--- start of Excerpted data ---

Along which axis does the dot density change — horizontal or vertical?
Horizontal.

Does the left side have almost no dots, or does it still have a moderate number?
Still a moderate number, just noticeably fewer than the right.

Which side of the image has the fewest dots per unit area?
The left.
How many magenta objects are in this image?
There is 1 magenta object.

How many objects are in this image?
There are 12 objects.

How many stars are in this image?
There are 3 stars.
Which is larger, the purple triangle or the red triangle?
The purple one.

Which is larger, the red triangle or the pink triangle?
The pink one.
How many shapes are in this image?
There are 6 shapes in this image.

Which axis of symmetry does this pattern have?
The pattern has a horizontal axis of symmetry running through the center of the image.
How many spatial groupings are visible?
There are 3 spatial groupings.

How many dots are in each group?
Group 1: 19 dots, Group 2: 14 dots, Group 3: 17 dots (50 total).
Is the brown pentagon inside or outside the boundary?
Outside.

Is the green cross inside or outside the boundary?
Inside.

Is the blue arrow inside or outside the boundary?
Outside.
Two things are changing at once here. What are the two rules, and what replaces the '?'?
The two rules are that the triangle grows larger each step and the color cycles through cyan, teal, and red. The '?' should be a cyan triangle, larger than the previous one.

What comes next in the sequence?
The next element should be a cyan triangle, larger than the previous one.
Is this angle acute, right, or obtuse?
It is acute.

--- end of Excerpted data ---

Reproduce the material above without altering a single character.

Exercise result:
Along which axis does the dot density change — horizontal or vertical?
Horizontal.

Does the left side have almost no dots, or does it still have a moderate number?
Still a moderate number, just noticeably fewer than the right.

Which side of the image has the fewest dots per unit area?
The left.
How many magenta objects are in this image?
There is 1 magenta object.

How many objects are in this image?
There are 12 objects.

How many stars are in this image?
There are 3 stars.
Which is larger, the purple triangle or the red triangle?
The purple one.

Which is larger, the red triangle or the pink triangle?
The pink one.
How many shapes are in this image?
There are 6 shapes in this image.

Which axis of symmetry does this pattern have?
The pattern has a horizontal axis of symmetry running through the center of the image.
How many spatial groupings are visible?
There are 3 spatial groupings.

How many dots are in each group?
Group 1: 19 dots, Group 2: 14 dots, Group 3: 17 dots (50 total).
Is the brown pentagon inside or outside the boundary?
Outside.

Is the green cross inside or outside the boundary?
Inside.

Is the blue arrow inside or outside the boundary?
Outside.
Two things are changing at once here. What are the two rules, and what replaces the '?'?
The two rules are that the triangle grows larger each step and the color cycles through cyan, teal, and red. The '?' should be a cyan triangle, larger than the previous one.

What comes next in the sequence?
The next element should be a cyan triangle, larger than the previous one.
Is this angle acute, right, or obtuse?
It is acute.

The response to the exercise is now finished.